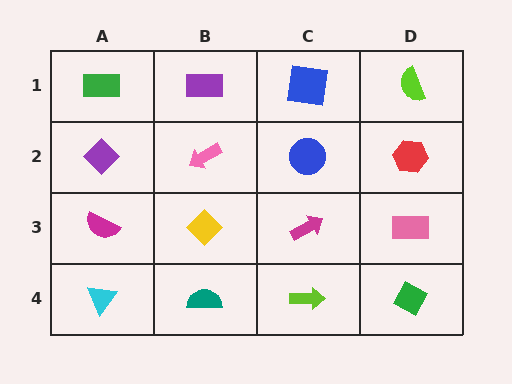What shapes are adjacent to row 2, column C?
A blue square (row 1, column C), a magenta arrow (row 3, column C), a pink arrow (row 2, column B), a red hexagon (row 2, column D).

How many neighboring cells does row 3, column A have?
3.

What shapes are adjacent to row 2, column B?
A purple rectangle (row 1, column B), a yellow diamond (row 3, column B), a purple diamond (row 2, column A), a blue circle (row 2, column C).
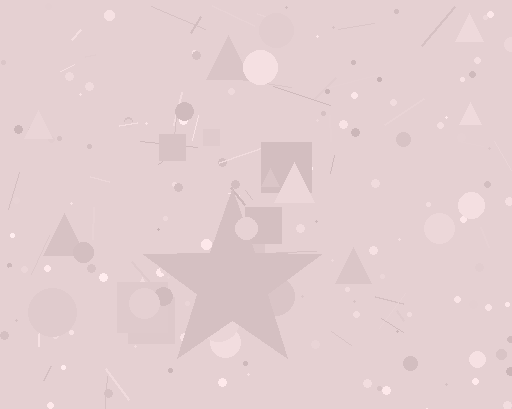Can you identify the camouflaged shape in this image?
The camouflaged shape is a star.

→ **Activity**
Please repeat the lines above from the line containing "How many neighboring" through the final line, both included, exactly as they stand and without pictures.

→ **Your solution**
How many neighboring cells does row 3, column A have?
3.

What shapes are adjacent to row 2, column B?
A purple rectangle (row 1, column B), a yellow diamond (row 3, column B), a purple diamond (row 2, column A), a blue circle (row 2, column C).
Can you identify the camouflaged shape in this image?
The camouflaged shape is a star.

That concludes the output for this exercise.